### SHORT PROBLEM
Exactly reproduce the entries, dropping any pictures from your copy.
--- begin SUPPLIED ENTRIES ---
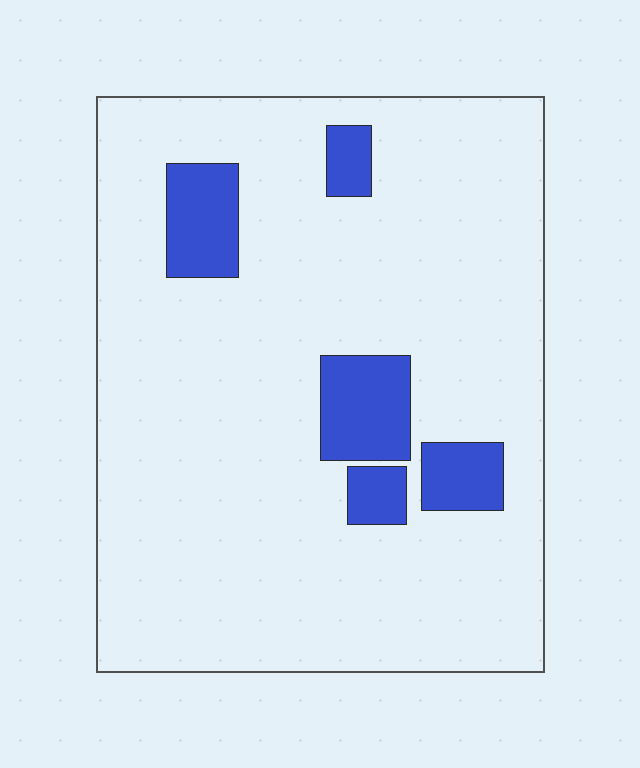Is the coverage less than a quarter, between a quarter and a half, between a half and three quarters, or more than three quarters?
Less than a quarter.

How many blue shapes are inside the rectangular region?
5.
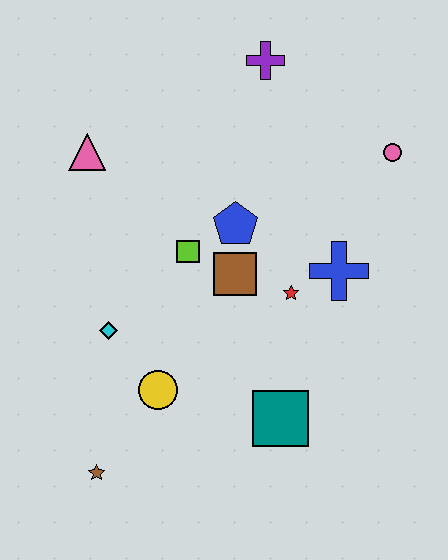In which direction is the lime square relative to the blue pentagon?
The lime square is to the left of the blue pentagon.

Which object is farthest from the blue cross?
The brown star is farthest from the blue cross.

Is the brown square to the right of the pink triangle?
Yes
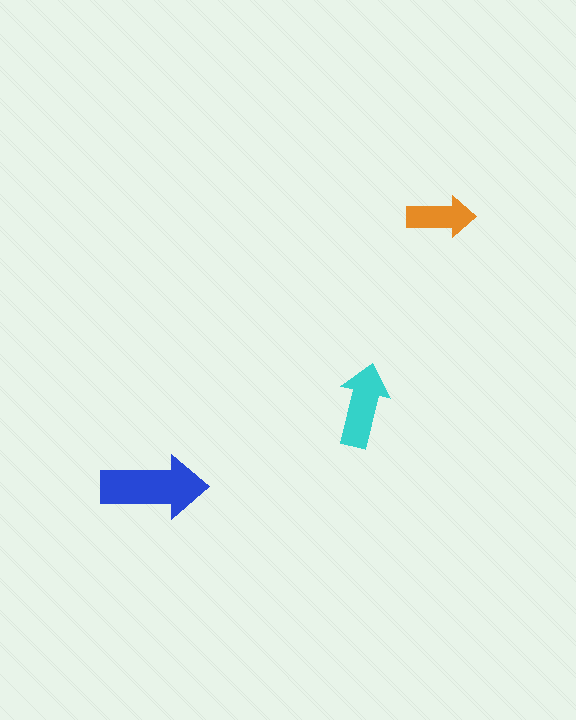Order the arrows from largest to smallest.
the blue one, the cyan one, the orange one.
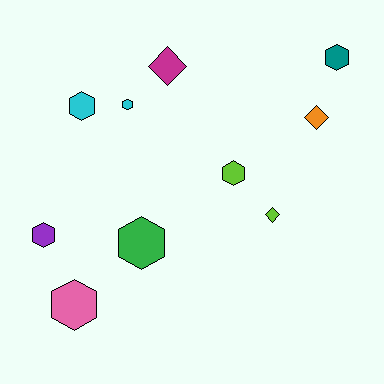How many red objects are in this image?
There are no red objects.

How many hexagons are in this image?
There are 7 hexagons.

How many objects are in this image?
There are 10 objects.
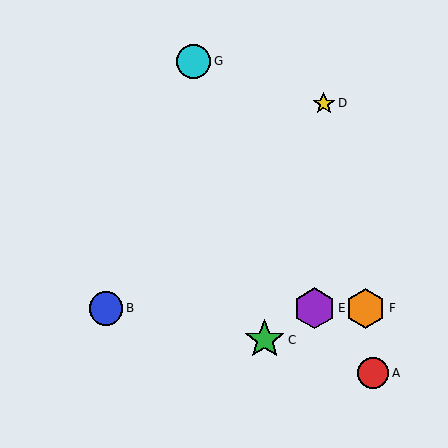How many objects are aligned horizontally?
3 objects (B, E, F) are aligned horizontally.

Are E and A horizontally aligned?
No, E is at y≈308 and A is at y≈373.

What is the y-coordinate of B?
Object B is at y≈308.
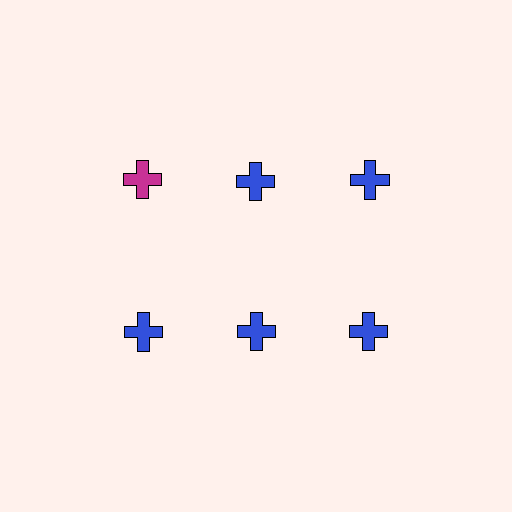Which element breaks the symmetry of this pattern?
The magenta cross in the top row, leftmost column breaks the symmetry. All other shapes are blue crosses.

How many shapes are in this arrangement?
There are 6 shapes arranged in a grid pattern.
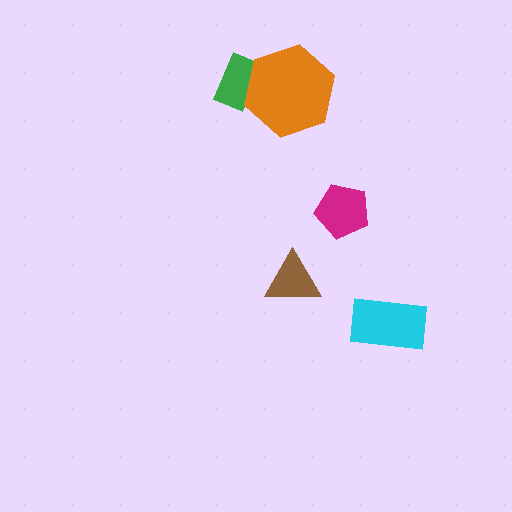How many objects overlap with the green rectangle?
1 object overlaps with the green rectangle.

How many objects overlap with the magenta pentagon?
0 objects overlap with the magenta pentagon.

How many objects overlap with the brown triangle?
0 objects overlap with the brown triangle.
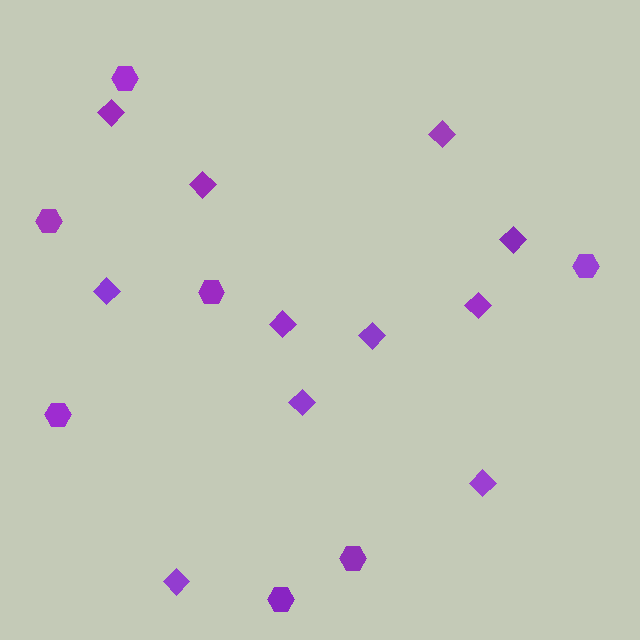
--- end SUPPLIED ENTRIES ---
### CORRECT RESULT
Is the coverage less than a quarter, between a quarter and a half, between a half and three quarters, or more than three quarters?
Less than a quarter.

How many blue shapes are inside the rectangular region?
5.
In which direction is the lime square relative to the blue pentagon?
The lime square is to the left of the blue pentagon.

Which object is farthest from the blue cross?
The brown star is farthest from the blue cross.

Is the brown square to the right of the pink triangle?
Yes
Order the arrows from largest to smallest.
the blue one, the cyan one, the orange one.
How many red objects are in this image?
There are no red objects.

How many hexagons are in this image?
There are 7 hexagons.

How many objects are in this image?
There are 10 objects.
How many objects are aligned horizontally?
3 objects (B, E, F) are aligned horizontally.

Are E and A horizontally aligned?
No, E is at y≈308 and A is at y≈373.

What is the y-coordinate of B?
Object B is at y≈308.
Which element breaks the symmetry of this pattern?
The magenta cross in the top row, leftmost column breaks the symmetry. All other shapes are blue crosses.

How many shapes are in this arrangement?
There are 6 shapes arranged in a grid pattern.
How many objects overlap with the green rectangle?
1 object overlaps with the green rectangle.

How many objects overlap with the magenta pentagon?
0 objects overlap with the magenta pentagon.

How many objects overlap with the brown triangle?
0 objects overlap with the brown triangle.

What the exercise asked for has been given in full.